Items on figure properties
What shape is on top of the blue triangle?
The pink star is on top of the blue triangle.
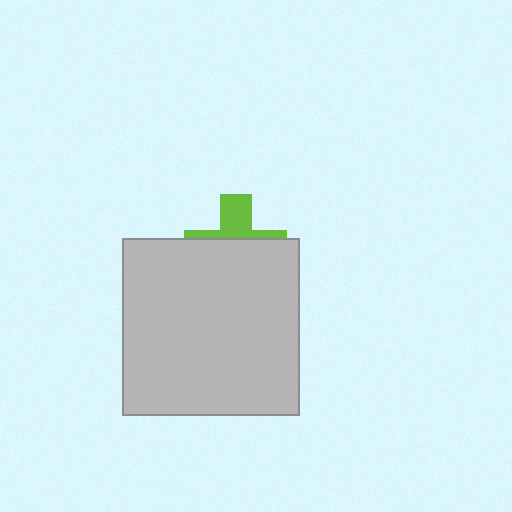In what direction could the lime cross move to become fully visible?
The lime cross could move up. That would shift it out from behind the light gray square entirely.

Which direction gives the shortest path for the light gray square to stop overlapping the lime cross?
Moving down gives the shortest separation.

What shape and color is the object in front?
The object in front is a light gray square.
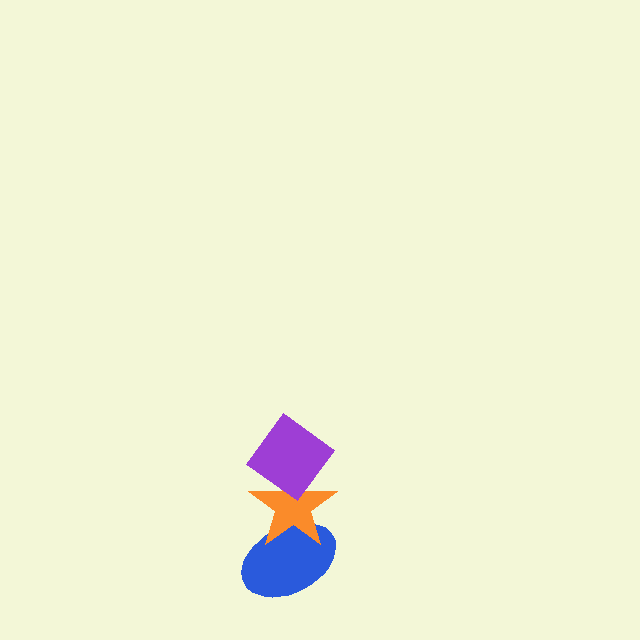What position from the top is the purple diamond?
The purple diamond is 1st from the top.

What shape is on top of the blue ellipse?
The orange star is on top of the blue ellipse.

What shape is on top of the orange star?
The purple diamond is on top of the orange star.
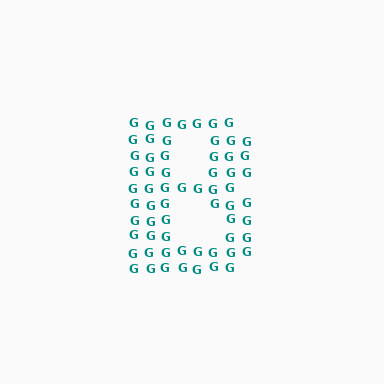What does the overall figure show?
The overall figure shows the letter B.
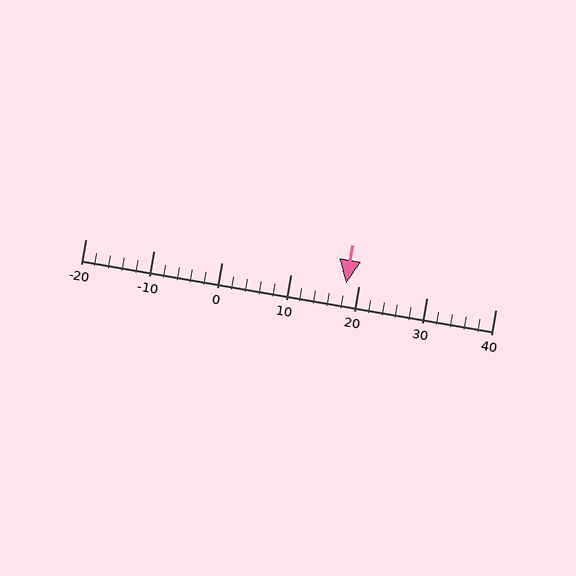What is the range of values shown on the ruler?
The ruler shows values from -20 to 40.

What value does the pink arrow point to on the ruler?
The pink arrow points to approximately 18.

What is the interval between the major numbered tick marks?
The major tick marks are spaced 10 units apart.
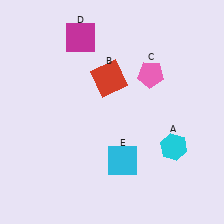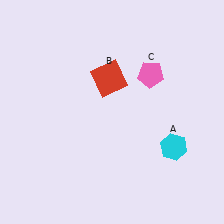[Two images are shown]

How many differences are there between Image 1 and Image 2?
There are 2 differences between the two images.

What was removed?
The cyan square (E), the magenta square (D) were removed in Image 2.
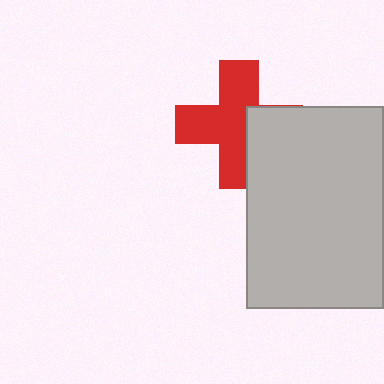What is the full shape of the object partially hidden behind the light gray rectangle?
The partially hidden object is a red cross.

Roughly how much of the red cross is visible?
Most of it is visible (roughly 67%).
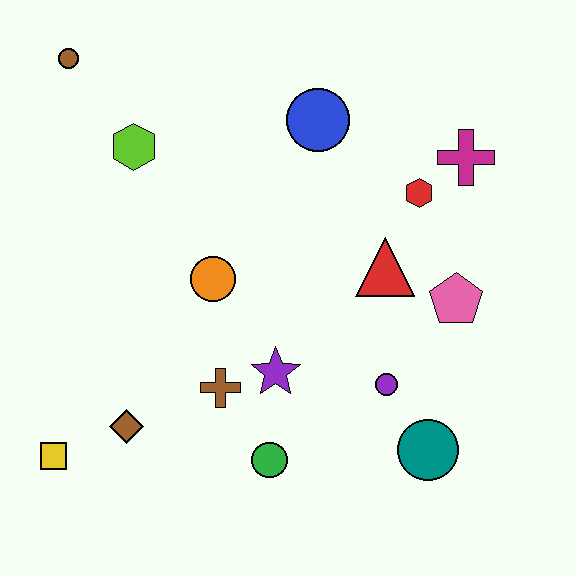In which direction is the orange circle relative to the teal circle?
The orange circle is to the left of the teal circle.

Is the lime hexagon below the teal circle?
No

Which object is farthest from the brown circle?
The teal circle is farthest from the brown circle.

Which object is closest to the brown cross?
The purple star is closest to the brown cross.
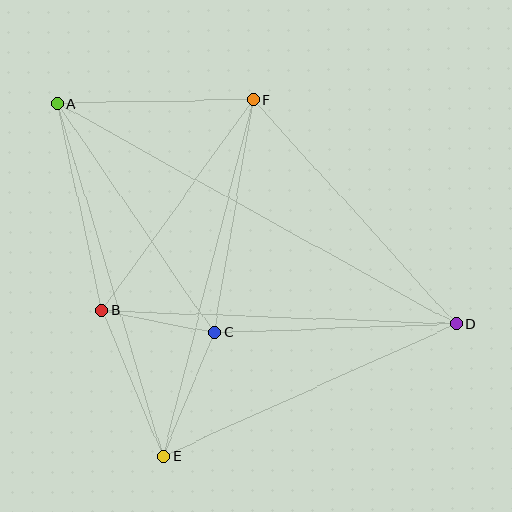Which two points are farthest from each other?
Points A and D are farthest from each other.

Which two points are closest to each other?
Points B and C are closest to each other.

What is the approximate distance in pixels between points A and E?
The distance between A and E is approximately 368 pixels.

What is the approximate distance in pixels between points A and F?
The distance between A and F is approximately 196 pixels.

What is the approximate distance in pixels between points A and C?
The distance between A and C is approximately 278 pixels.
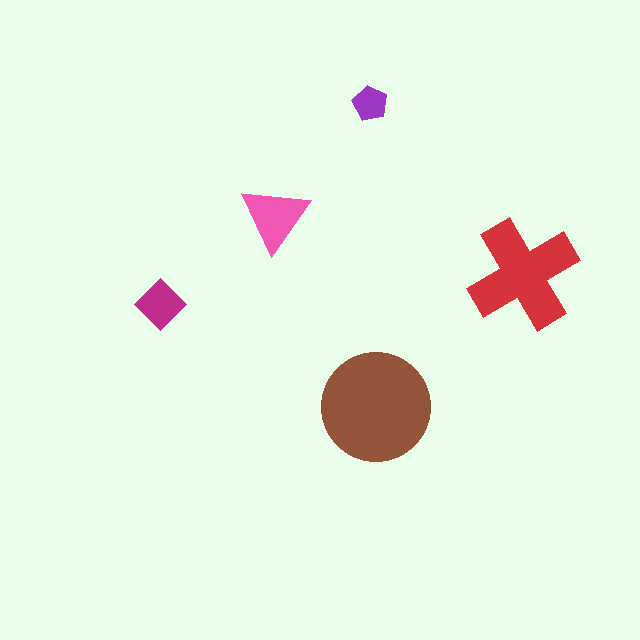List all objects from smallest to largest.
The purple pentagon, the magenta diamond, the pink triangle, the red cross, the brown circle.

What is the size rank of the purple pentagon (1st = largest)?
5th.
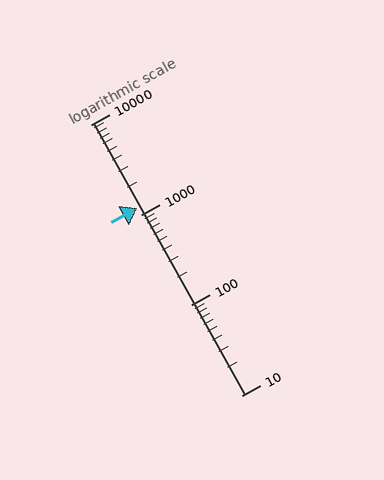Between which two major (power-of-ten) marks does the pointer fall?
The pointer is between 1000 and 10000.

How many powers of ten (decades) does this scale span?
The scale spans 3 decades, from 10 to 10000.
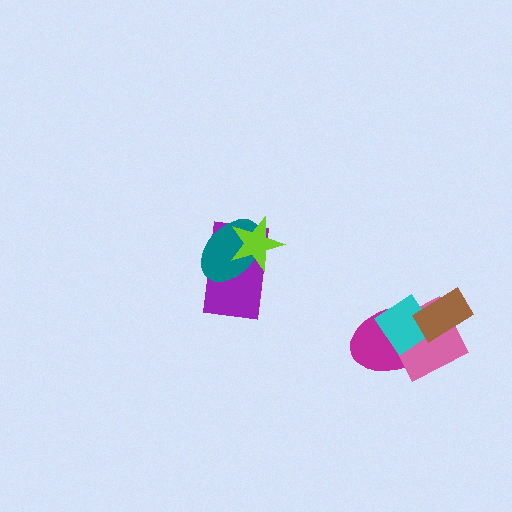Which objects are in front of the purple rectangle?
2 objects cover part of the purple rectangle: the teal ellipse and the lime star.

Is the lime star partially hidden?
No, no other shape covers it.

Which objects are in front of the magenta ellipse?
3 objects cover part of the magenta ellipse: the pink square, the cyan diamond and the brown rectangle.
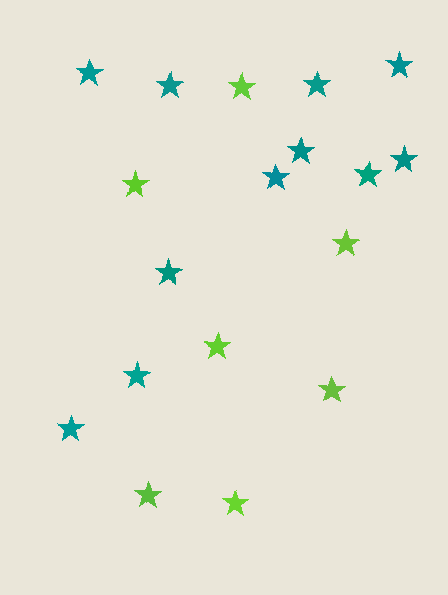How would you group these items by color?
There are 2 groups: one group of teal stars (11) and one group of lime stars (7).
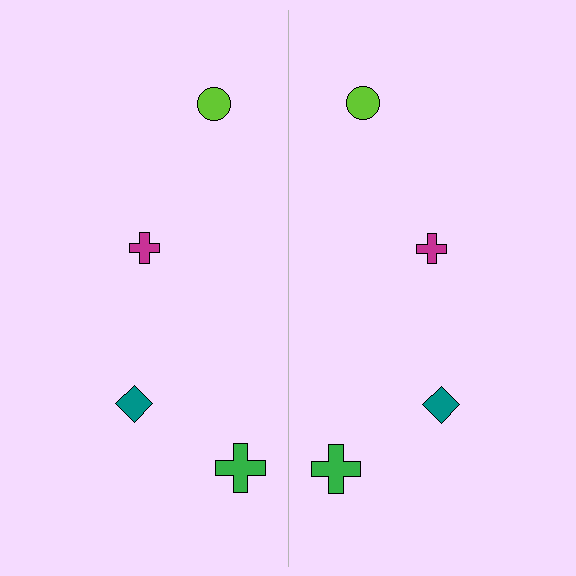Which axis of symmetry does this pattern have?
The pattern has a vertical axis of symmetry running through the center of the image.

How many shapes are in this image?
There are 8 shapes in this image.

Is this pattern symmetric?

The task: Transcribe the preceding listing in its entirety and with exact wording, leaving out pictures.

Completed task:
What shape is on top of the blue triangle?
The pink star is on top of the blue triangle.
In what direction could the lime cross move to become fully visible?
The lime cross could move up. That would shift it out from behind the light gray square entirely.

Which direction gives the shortest path for the light gray square to stop overlapping the lime cross?
Moving down gives the shortest separation.

What shape and color is the object in front?
The object in front is a light gray square.
What position from the top is the purple diamond?
The purple diamond is 1st from the top.

What shape is on top of the blue ellipse?
The orange star is on top of the blue ellipse.

What shape is on top of the orange star?
The purple diamond is on top of the orange star.
What does the overall figure show?
The overall figure shows the letter B.
What is the range of values shown on the ruler?
The ruler shows values from -20 to 40.

What value does the pink arrow point to on the ruler?
The pink arrow points to approximately 18.

What is the interval between the major numbered tick marks?
The major tick marks are spaced 10 units apart.
[Two images are shown]

How many differences are there between Image 1 and Image 2?
There are 2 differences between the two images.

What was removed?
The cyan square (E), the magenta square (D) were removed in Image 2.
What is the full shape of the object partially hidden behind the light gray rectangle?
The partially hidden object is a red cross.

Roughly how much of the red cross is visible?
Most of it is visible (roughly 67%).
In which direction is the orange circle relative to the teal circle?
The orange circle is to the left of the teal circle.

Is the lime hexagon below the teal circle?
No

Which object is farthest from the brown circle?
The teal circle is farthest from the brown circle.

Which object is closest to the brown cross?
The purple star is closest to the brown cross.
Which two points are farthest from each other?
Points A and D are farthest from each other.

Which two points are closest to each other?
Points B and C are closest to each other.

What is the approximate distance in pixels between points A and E?
The distance between A and E is approximately 368 pixels.

What is the approximate distance in pixels between points A and F?
The distance between A and F is approximately 196 pixels.

What is the approximate distance in pixels between points A and C?
The distance between A and C is approximately 278 pixels.
List all objects from smallest to largest.
The purple pentagon, the magenta diamond, the pink triangle, the red cross, the brown circle.

What is the size rank of the purple pentagon (1st = largest)?
5th.
Between which two major (power-of-ten) marks does the pointer fall?
The pointer is between 1000 and 10000.

How many powers of ten (decades) does this scale span?
The scale spans 3 decades, from 10 to 10000.
Which objects are in front of the purple rectangle?
2 objects cover part of the purple rectangle: the teal ellipse and the lime star.

Is the lime star partially hidden?
No, no other shape covers it.

Which objects are in front of the magenta ellipse?
3 objects cover part of the magenta ellipse: the pink square, the cyan diamond and the brown rectangle.
How would you group these items by color?
There are 2 groups: one group of teal stars (11) and one group of lime stars (7).
Which axis of symmetry does this pattern have?
The pattern has a vertical axis of symmetry running through the center of the image.

How many shapes are in this image?
There are 8 shapes in this image.

Is this pattern symmetric?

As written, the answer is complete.